[Data entries]
▬▬▬
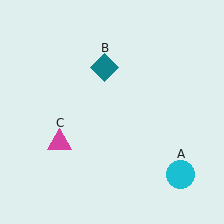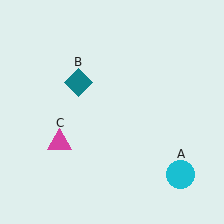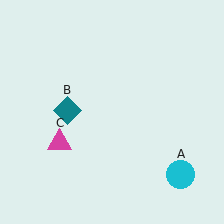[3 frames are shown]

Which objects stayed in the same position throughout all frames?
Cyan circle (object A) and magenta triangle (object C) remained stationary.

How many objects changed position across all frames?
1 object changed position: teal diamond (object B).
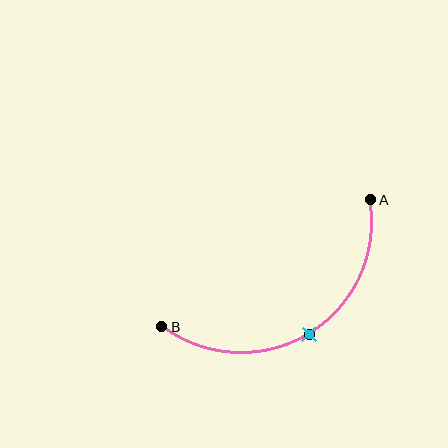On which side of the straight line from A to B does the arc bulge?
The arc bulges below the straight line connecting A and B.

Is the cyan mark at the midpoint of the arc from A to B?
Yes. The cyan mark lies on the arc at equal arc-length from both A and B — it is the arc midpoint.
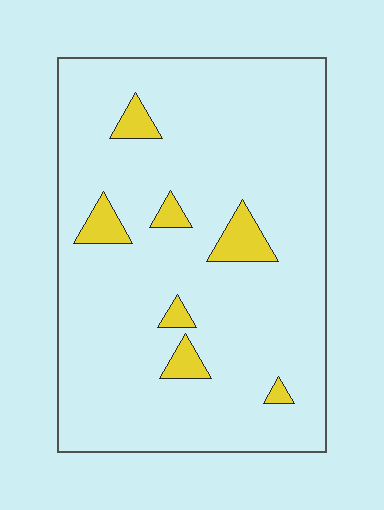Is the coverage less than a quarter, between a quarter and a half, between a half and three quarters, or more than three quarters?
Less than a quarter.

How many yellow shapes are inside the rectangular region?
7.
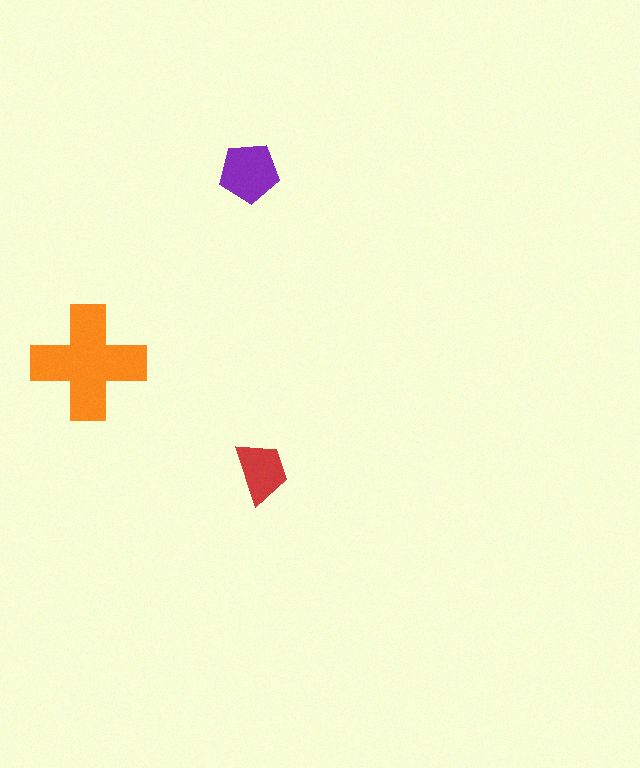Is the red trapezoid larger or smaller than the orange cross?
Smaller.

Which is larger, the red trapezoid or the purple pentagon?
The purple pentagon.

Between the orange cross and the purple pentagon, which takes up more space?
The orange cross.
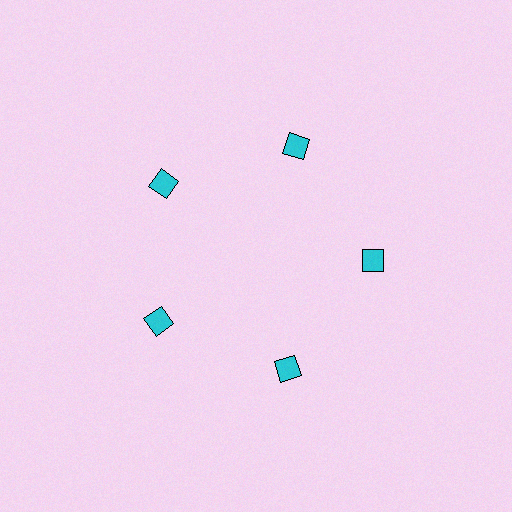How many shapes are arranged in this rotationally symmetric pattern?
There are 5 shapes, arranged in 5 groups of 1.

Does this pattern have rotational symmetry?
Yes, this pattern has 5-fold rotational symmetry. It looks the same after rotating 72 degrees around the center.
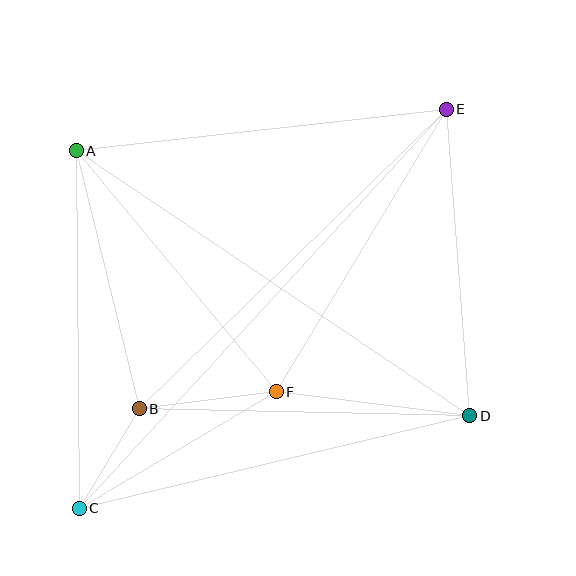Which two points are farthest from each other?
Points C and E are farthest from each other.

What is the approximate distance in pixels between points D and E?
The distance between D and E is approximately 307 pixels.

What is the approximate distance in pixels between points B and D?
The distance between B and D is approximately 330 pixels.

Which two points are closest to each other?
Points B and C are closest to each other.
▬▬▬
Beginning with the line that contains "What is the approximate distance in pixels between points D", repeat every line through the end of the records and nothing more.

What is the approximate distance in pixels between points D and E?
The distance between D and E is approximately 307 pixels.

What is the approximate distance in pixels between points B and D?
The distance between B and D is approximately 330 pixels.

Which two points are closest to each other?
Points B and C are closest to each other.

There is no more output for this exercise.